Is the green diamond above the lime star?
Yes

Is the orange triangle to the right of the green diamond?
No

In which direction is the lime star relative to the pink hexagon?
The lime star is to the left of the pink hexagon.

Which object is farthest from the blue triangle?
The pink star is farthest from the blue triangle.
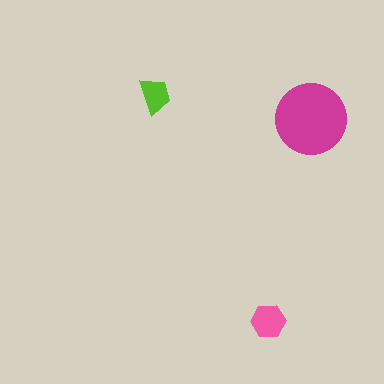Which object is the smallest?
The lime trapezoid.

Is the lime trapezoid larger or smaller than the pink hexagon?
Smaller.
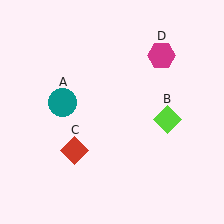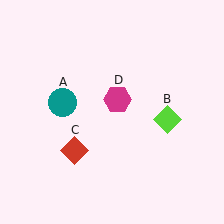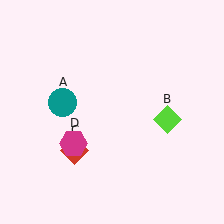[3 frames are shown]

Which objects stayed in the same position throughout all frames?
Teal circle (object A) and lime diamond (object B) and red diamond (object C) remained stationary.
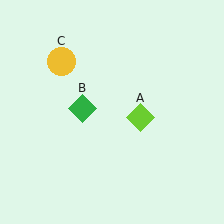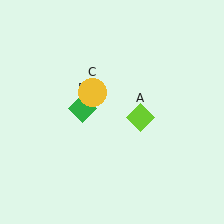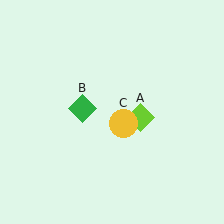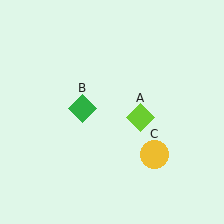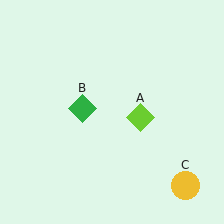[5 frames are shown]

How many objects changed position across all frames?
1 object changed position: yellow circle (object C).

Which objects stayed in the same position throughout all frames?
Lime diamond (object A) and green diamond (object B) remained stationary.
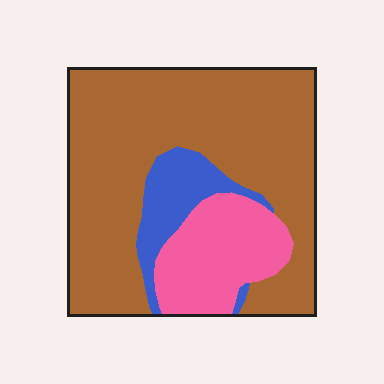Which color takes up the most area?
Brown, at roughly 70%.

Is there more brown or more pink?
Brown.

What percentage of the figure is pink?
Pink covers about 20% of the figure.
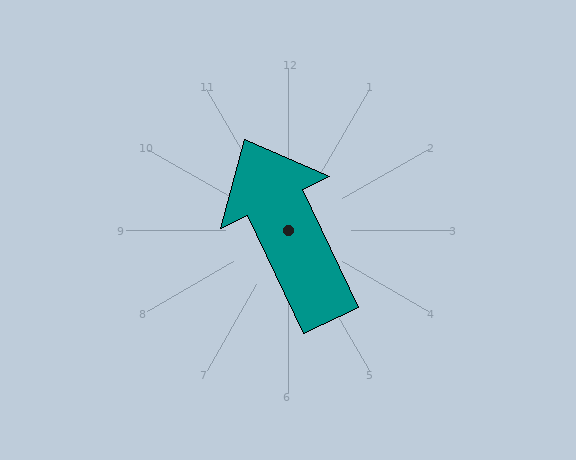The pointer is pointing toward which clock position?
Roughly 11 o'clock.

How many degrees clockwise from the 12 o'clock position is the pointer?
Approximately 335 degrees.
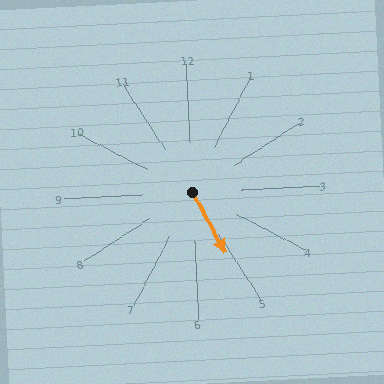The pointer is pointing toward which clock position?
Roughly 5 o'clock.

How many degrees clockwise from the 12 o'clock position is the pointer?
Approximately 154 degrees.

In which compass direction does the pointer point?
Southeast.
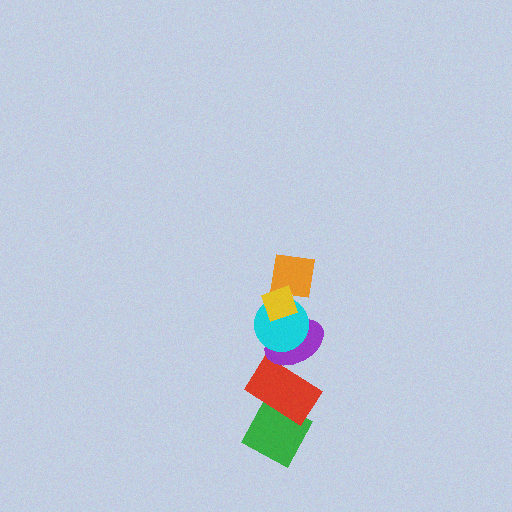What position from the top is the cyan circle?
The cyan circle is 3rd from the top.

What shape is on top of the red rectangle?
The purple ellipse is on top of the red rectangle.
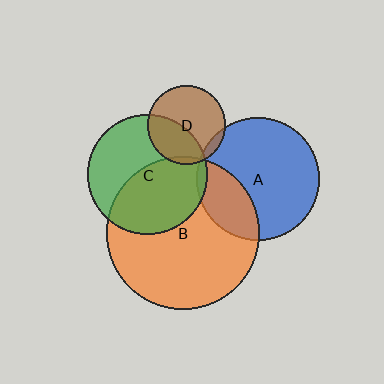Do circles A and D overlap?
Yes.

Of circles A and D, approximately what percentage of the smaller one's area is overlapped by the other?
Approximately 5%.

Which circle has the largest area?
Circle B (orange).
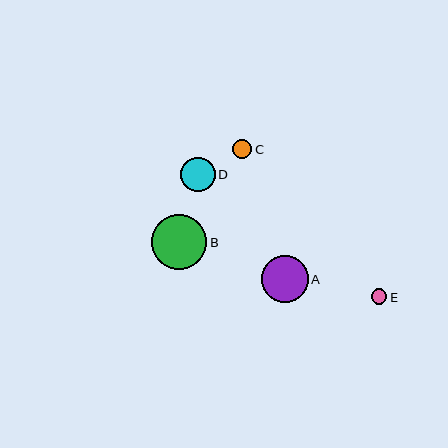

........

What to work on :: Output each line exactly; omit every picture.

Reply to the task ::
Is the green diamond above the lime star?
Yes

Is the orange triangle to the right of the green diamond?
No

In which direction is the lime star relative to the pink hexagon?
The lime star is to the left of the pink hexagon.

Which object is farthest from the blue triangle?
The pink star is farthest from the blue triangle.
Which object is the smallest?
The lime trapezoid.

Is the lime trapezoid larger or smaller than the pink hexagon?
Smaller.
[3 frames are shown]

Which objects stayed in the same position throughout all frames?
Teal circle (object A) and lime diamond (object B) and red diamond (object C) remained stationary.
[5 frames are shown]

How many objects changed position across all frames?
1 object changed position: yellow circle (object C).

Which objects stayed in the same position throughout all frames?
Lime diamond (object A) and green diamond (object B) remained stationary.
Which color takes up the most area?
Brown, at roughly 70%.

Is there more brown or more pink?
Brown.

What percentage of the figure is pink?
Pink covers about 20% of the figure.
The pointer is pointing toward which clock position?
Roughly 11 o'clock.

How many degrees clockwise from the 12 o'clock position is the pointer?
Approximately 335 degrees.
The pointer is pointing toward which clock position?
Roughly 5 o'clock.

How many degrees clockwise from the 12 o'clock position is the pointer?
Approximately 154 degrees.

In which compass direction does the pointer point?
Southeast.
What position from the top is the cyan circle?
The cyan circle is 3rd from the top.

What shape is on top of the red rectangle?
The purple ellipse is on top of the red rectangle.
Do circles A and D overlap?
Yes.

Of circles A and D, approximately what percentage of the smaller one's area is overlapped by the other?
Approximately 5%.

Which circle has the largest area?
Circle B (orange).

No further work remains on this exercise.